Exercise prompt: Leave out any picture and return the remaining listing below exactly as given.

· · · · ·

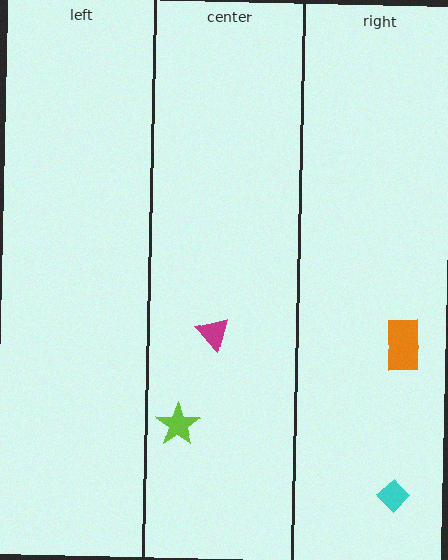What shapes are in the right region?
The orange rectangle, the cyan diamond.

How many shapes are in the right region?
2.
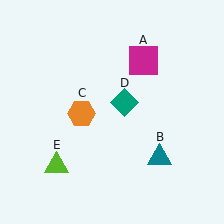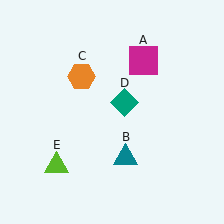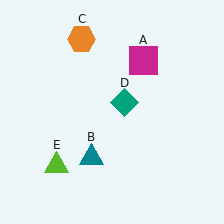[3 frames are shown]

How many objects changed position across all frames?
2 objects changed position: teal triangle (object B), orange hexagon (object C).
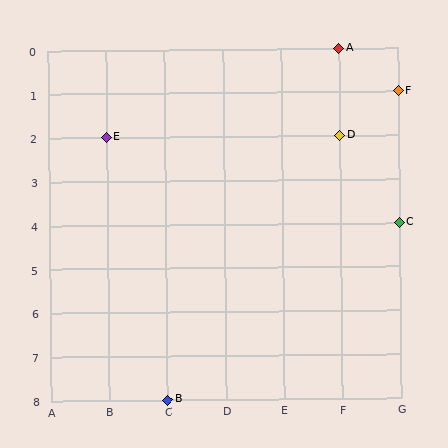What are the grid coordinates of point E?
Point E is at grid coordinates (B, 2).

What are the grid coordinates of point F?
Point F is at grid coordinates (G, 1).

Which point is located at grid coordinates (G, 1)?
Point F is at (G, 1).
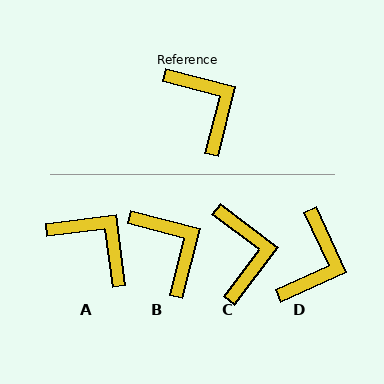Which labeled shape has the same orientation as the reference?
B.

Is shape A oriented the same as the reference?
No, it is off by about 21 degrees.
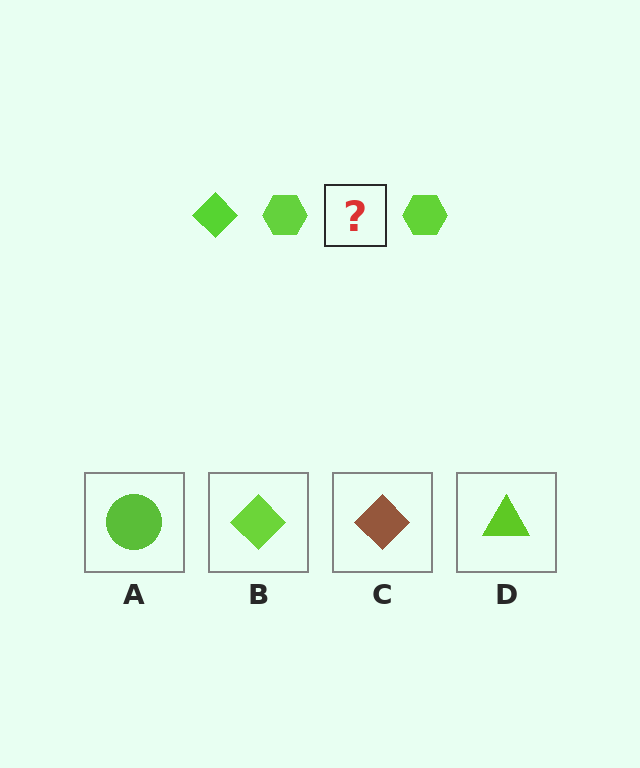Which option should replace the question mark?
Option B.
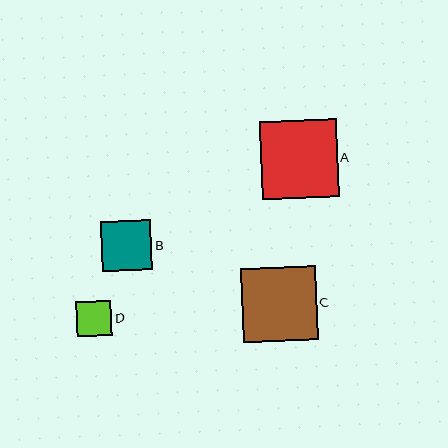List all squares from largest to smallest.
From largest to smallest: A, C, B, D.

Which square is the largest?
Square A is the largest with a size of approximately 77 pixels.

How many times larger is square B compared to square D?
Square B is approximately 1.4 times the size of square D.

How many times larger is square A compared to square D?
Square A is approximately 2.2 times the size of square D.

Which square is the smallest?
Square D is the smallest with a size of approximately 35 pixels.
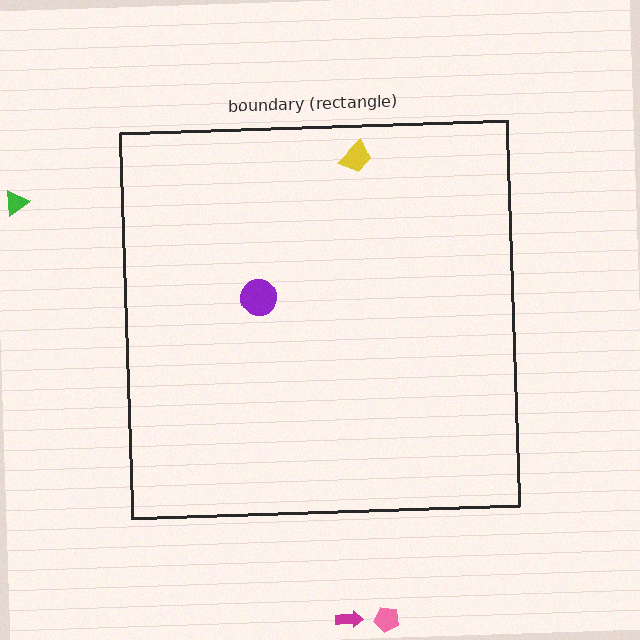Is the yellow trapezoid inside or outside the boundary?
Inside.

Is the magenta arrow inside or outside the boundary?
Outside.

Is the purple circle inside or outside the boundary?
Inside.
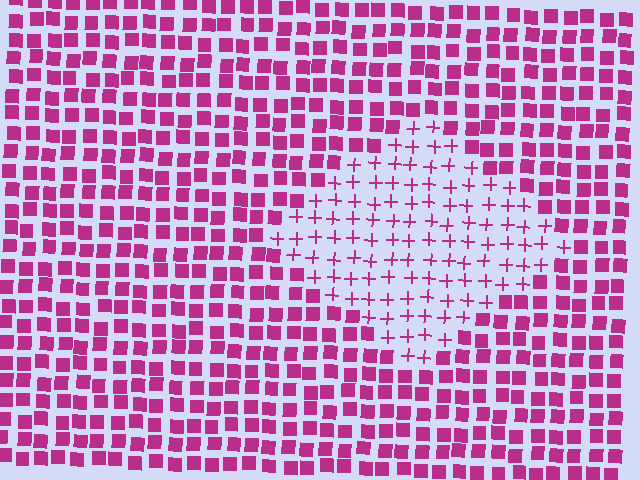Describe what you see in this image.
The image is filled with small magenta elements arranged in a uniform grid. A diamond-shaped region contains plus signs, while the surrounding area contains squares. The boundary is defined purely by the change in element shape.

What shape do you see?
I see a diamond.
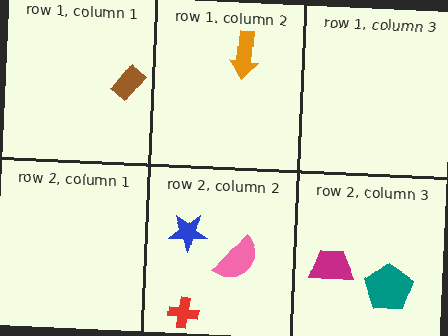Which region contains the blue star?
The row 2, column 2 region.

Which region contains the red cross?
The row 2, column 2 region.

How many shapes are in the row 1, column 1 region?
1.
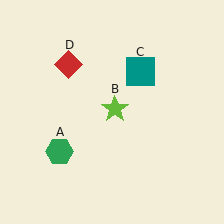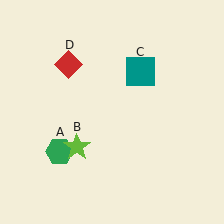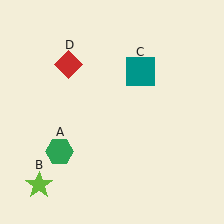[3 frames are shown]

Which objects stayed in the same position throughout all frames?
Green hexagon (object A) and teal square (object C) and red diamond (object D) remained stationary.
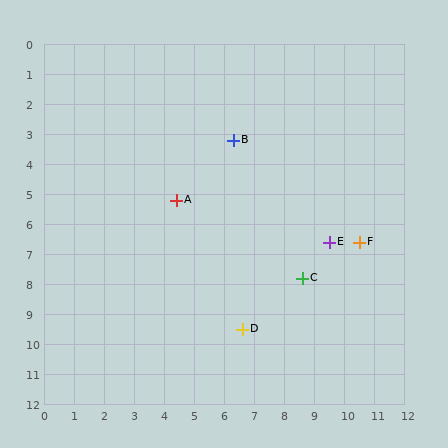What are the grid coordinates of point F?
Point F is at approximately (10.5, 6.6).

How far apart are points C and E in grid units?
Points C and E are about 1.5 grid units apart.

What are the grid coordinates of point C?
Point C is at approximately (8.6, 7.8).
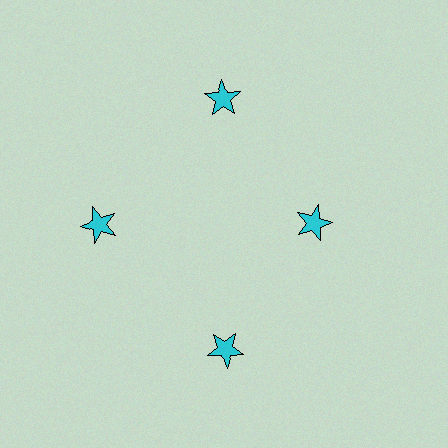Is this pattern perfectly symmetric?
No. The 4 cyan stars are arranged in a ring, but one element near the 3 o'clock position is pulled inward toward the center, breaking the 4-fold rotational symmetry.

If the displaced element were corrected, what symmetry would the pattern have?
It would have 4-fold rotational symmetry — the pattern would map onto itself every 90 degrees.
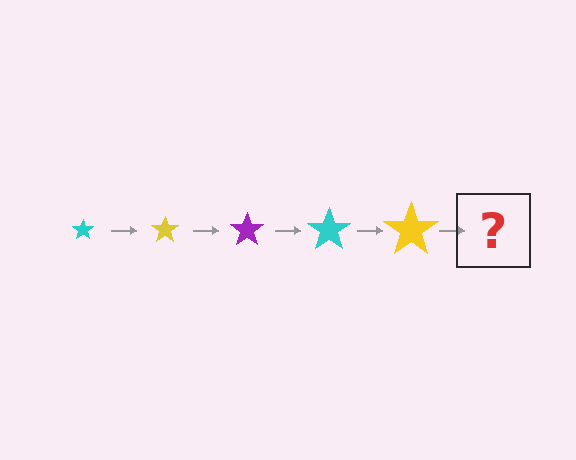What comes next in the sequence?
The next element should be a purple star, larger than the previous one.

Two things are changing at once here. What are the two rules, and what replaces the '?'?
The two rules are that the star grows larger each step and the color cycles through cyan, yellow, and purple. The '?' should be a purple star, larger than the previous one.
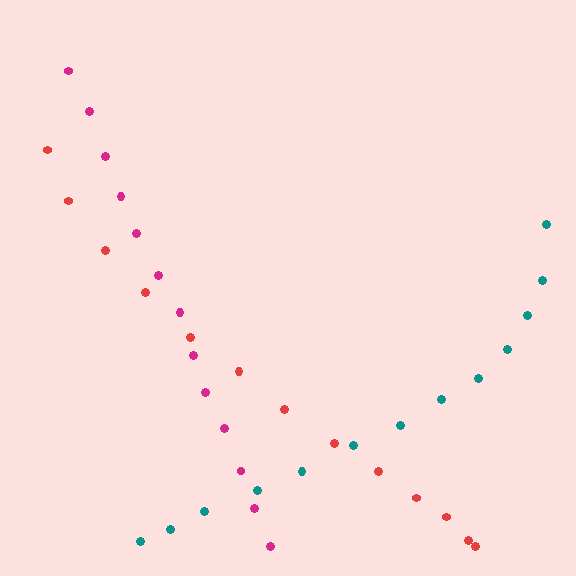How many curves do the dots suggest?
There are 3 distinct paths.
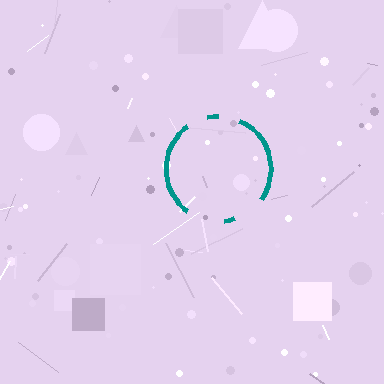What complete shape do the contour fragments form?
The contour fragments form a circle.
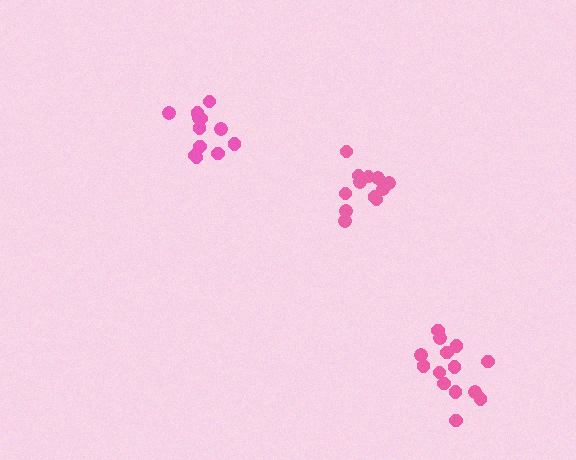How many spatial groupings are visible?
There are 3 spatial groupings.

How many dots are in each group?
Group 1: 12 dots, Group 2: 12 dots, Group 3: 14 dots (38 total).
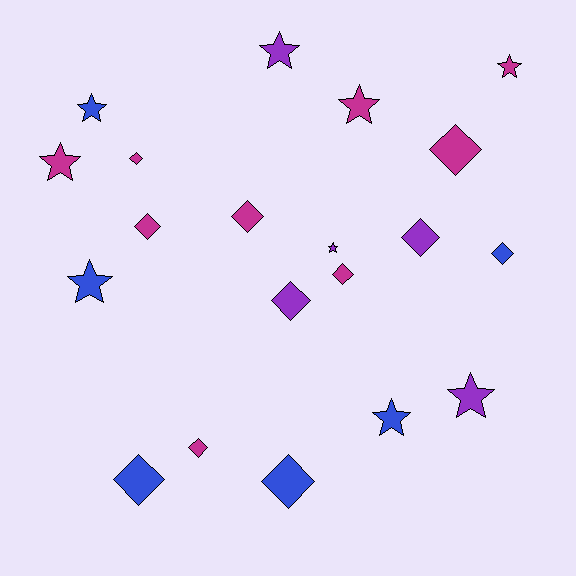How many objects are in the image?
There are 20 objects.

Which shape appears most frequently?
Diamond, with 11 objects.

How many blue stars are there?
There are 3 blue stars.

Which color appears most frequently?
Magenta, with 9 objects.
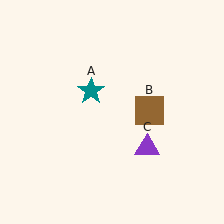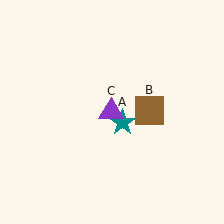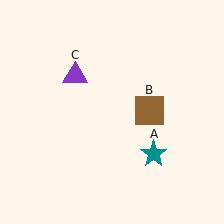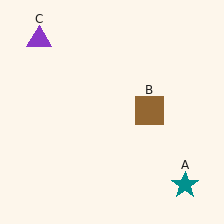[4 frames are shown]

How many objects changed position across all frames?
2 objects changed position: teal star (object A), purple triangle (object C).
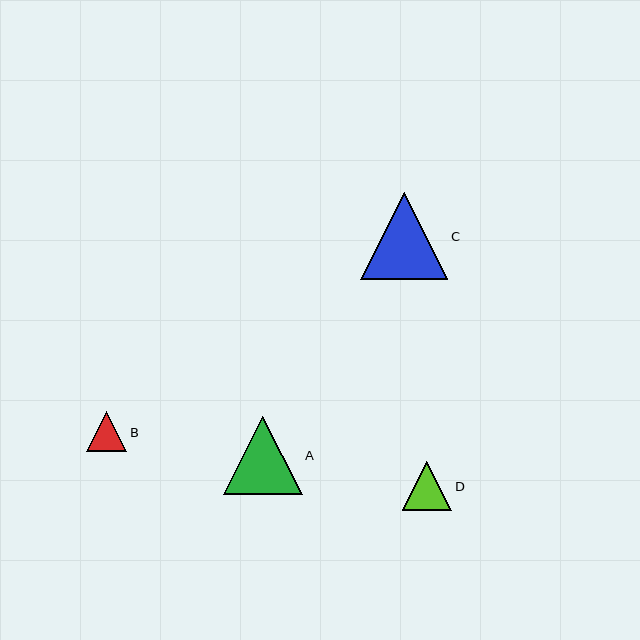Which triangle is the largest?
Triangle C is the largest with a size of approximately 88 pixels.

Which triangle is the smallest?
Triangle B is the smallest with a size of approximately 40 pixels.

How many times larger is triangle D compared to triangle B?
Triangle D is approximately 1.2 times the size of triangle B.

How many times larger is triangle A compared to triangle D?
Triangle A is approximately 1.6 times the size of triangle D.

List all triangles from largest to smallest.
From largest to smallest: C, A, D, B.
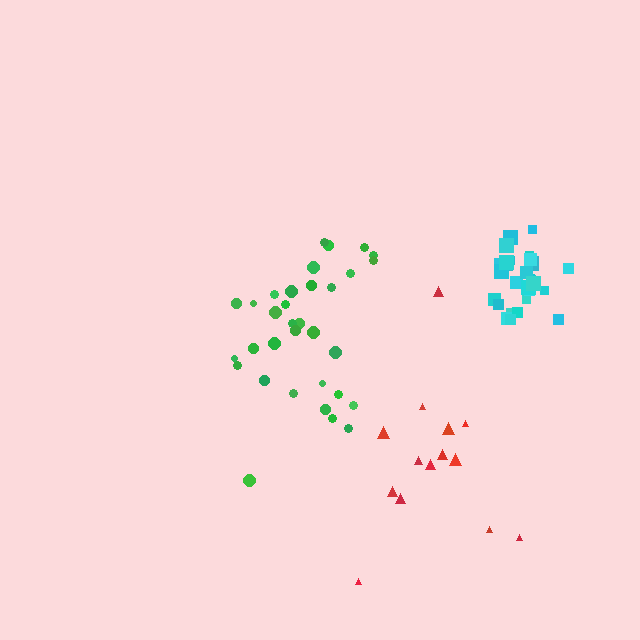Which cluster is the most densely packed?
Cyan.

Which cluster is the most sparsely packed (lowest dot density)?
Red.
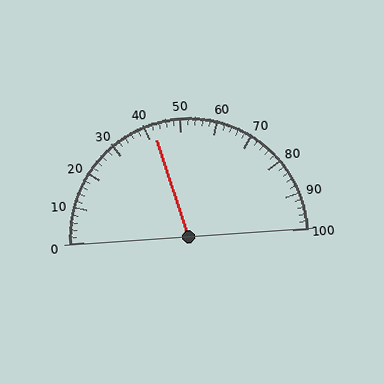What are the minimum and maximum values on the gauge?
The gauge ranges from 0 to 100.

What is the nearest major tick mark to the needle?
The nearest major tick mark is 40.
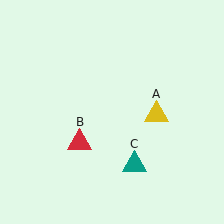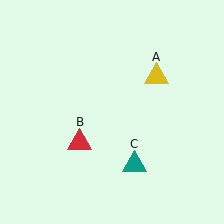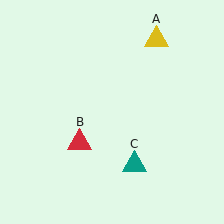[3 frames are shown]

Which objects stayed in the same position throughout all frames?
Red triangle (object B) and teal triangle (object C) remained stationary.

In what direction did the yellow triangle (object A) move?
The yellow triangle (object A) moved up.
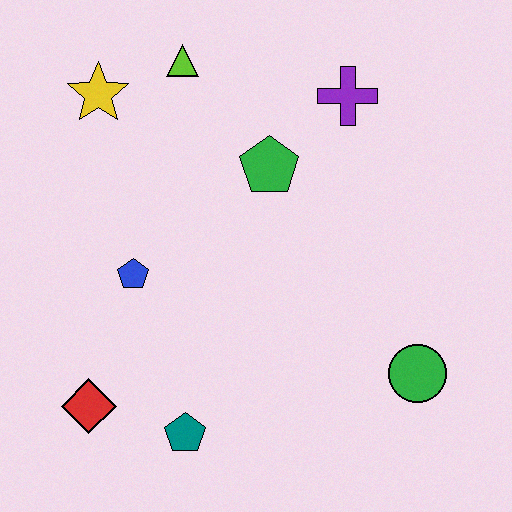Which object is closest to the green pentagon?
The purple cross is closest to the green pentagon.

· · · · ·

Answer to this task:
What shapes are in the right region?
The orange rectangle, the cyan diamond.

How many shapes are in the right region?
2.
[3 frames are shown]

How many objects changed position across all frames?
2 objects changed position: teal triangle (object B), orange hexagon (object C).
What are the grid coordinates of point E?
Point E is at grid coordinates (B, 2).

What are the grid coordinates of point F?
Point F is at grid coordinates (G, 1).

Which point is located at grid coordinates (G, 1)?
Point F is at (G, 1).
Which labeled shape has the same orientation as the reference?
B.

Is shape A oriented the same as the reference?
No, it is off by about 21 degrees.
Which option should replace the question mark?
Option B.
List all squares from largest to smallest.
From largest to smallest: A, C, B, D.

Which square is the largest?
Square A is the largest with a size of approximately 77 pixels.

How many times larger is square B compared to square D?
Square B is approximately 1.4 times the size of square D.

How many times larger is square A compared to square D?
Square A is approximately 2.2 times the size of square D.

Which square is the smallest?
Square D is the smallest with a size of approximately 35 pixels.
Is the yellow trapezoid inside or outside the boundary?
Inside.

Is the magenta arrow inside or outside the boundary?
Outside.

Is the purple circle inside or outside the boundary?
Inside.
Describe what you see in this image.
The image is filled with small magenta elements arranged in a uniform grid. A diamond-shaped region contains plus signs, while the surrounding area contains squares. The boundary is defined purely by the change in element shape.

What shape do you see?
I see a diamond.
Which region contains the blue star?
The row 2, column 2 region.

Which region contains the red cross?
The row 2, column 2 region.

How many shapes are in the row 1, column 1 region?
1.
[3 frames are shown]

Which objects stayed in the same position throughout all frames?
Green hexagon (object A) and teal square (object C) and red diamond (object D) remained stationary.
What are the grid coordinates of point F?
Point F is at approximately (10.5, 6.6).

How far apart are points C and E in grid units?
Points C and E are about 1.5 grid units apart.

What are the grid coordinates of point C?
Point C is at approximately (8.6, 7.8).
Is this pattern perfectly symmetric?
No. The 4 cyan stars are arranged in a ring, but one element near the 3 o'clock position is pulled inward toward the center, breaking the 4-fold rotational symmetry.

If the displaced element were corrected, what symmetry would the pattern have?
It would have 4-fold rotational symmetry — the pattern would map onto itself every 90 degrees.
What comes next in the sequence?
The next element should be a purple star, larger than the previous one.

Two things are changing at once here. What are the two rules, and what replaces the '?'?
The two rules are that the star grows larger each step and the color cycles through cyan, yellow, and purple. The '?' should be a purple star, larger than the previous one.
How many curves do the dots suggest?
There are 3 distinct paths.
What complete shape do the contour fragments form?
The contour fragments form a circle.
How many spatial groupings are visible?
There are 3 spatial groupings.

How many dots are in each group?
Group 1: 12 dots, Group 2: 12 dots, Group 3: 14 dots (38 total).
How many objects are in the image?
There are 20 objects.

Which shape appears most frequently?
Diamond, with 11 objects.

How many blue stars are there?
There are 3 blue stars.

Which color appears most frequently?
Magenta, with 9 objects.
[4 frames are shown]

How many objects changed position across all frames?
2 objects changed position: teal star (object A), purple triangle (object C).
Which triangle is the largest?
Triangle C is the largest with a size of approximately 88 pixels.

Which triangle is the smallest?
Triangle B is the smallest with a size of approximately 40 pixels.

How many times larger is triangle D compared to triangle B?
Triangle D is approximately 1.2 times the size of triangle B.

How many times larger is triangle A compared to triangle D?
Triangle A is approximately 1.6 times the size of triangle D.

List all triangles from largest to smallest.
From largest to smallest: C, A, D, B.
Which cluster is the most densely packed?
Cyan.

Which cluster is the most sparsely packed (lowest dot density)?
Red.
What are the minimum and maximum values on the gauge?
The gauge ranges from 0 to 100.

What is the nearest major tick mark to the needle?
The nearest major tick mark is 40.
[3 frames are shown]

Which objects stayed in the same position throughout all frames?
Red triangle (object B) and teal triangle (object C) remained stationary.

In what direction did the yellow triangle (object A) move?
The yellow triangle (object A) moved up.
Which object is closest to the green pentagon?
The purple cross is closest to the green pentagon.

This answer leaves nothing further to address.